▸ DATA SHOWN

================================

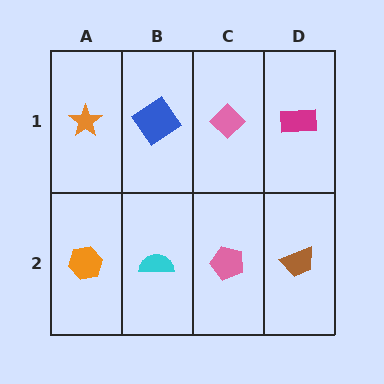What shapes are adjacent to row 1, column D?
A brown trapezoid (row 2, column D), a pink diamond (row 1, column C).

================================

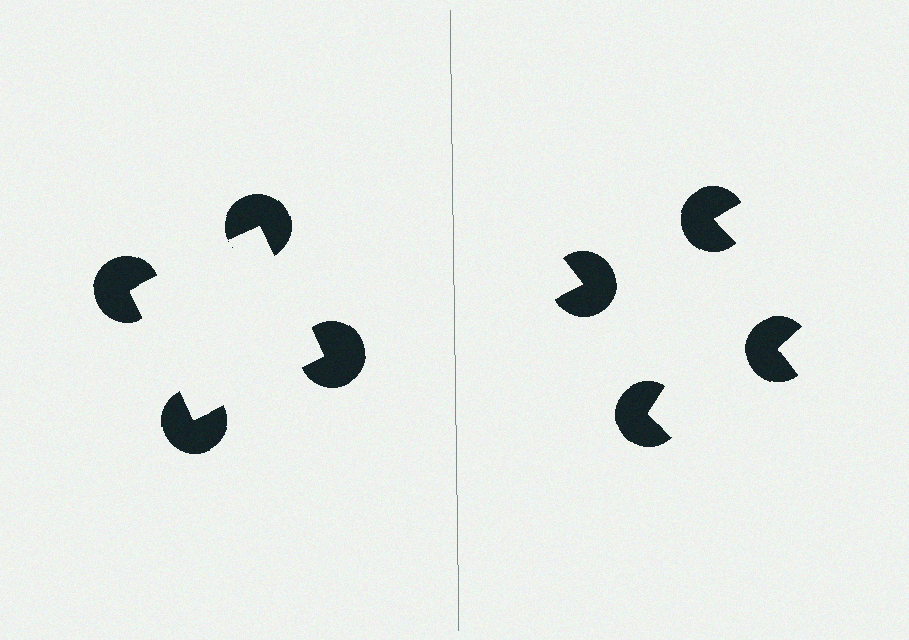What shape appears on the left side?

================================

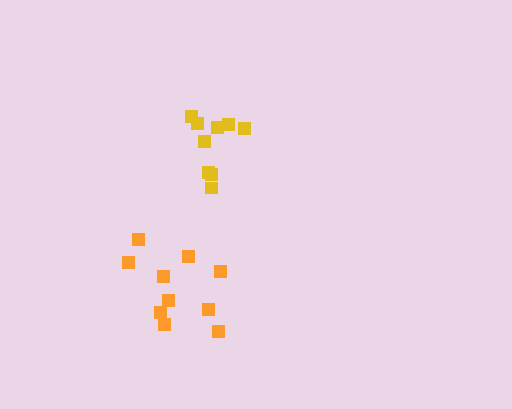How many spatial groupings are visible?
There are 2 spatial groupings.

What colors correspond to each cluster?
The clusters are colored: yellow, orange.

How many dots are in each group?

================================

▸ TASK BRIEF
Any pictures should be left out. Reproduce every line from the one holding "How many spatial groupings are visible?" down to the one holding "How many dots are in each group?", both of those lines included.

▸ EXERCISE RESPONSE
How many spatial groupings are visible?
There are 2 spatial groupings.

What colors correspond to each cluster?
The clusters are colored: yellow, orange.

How many dots are in each group?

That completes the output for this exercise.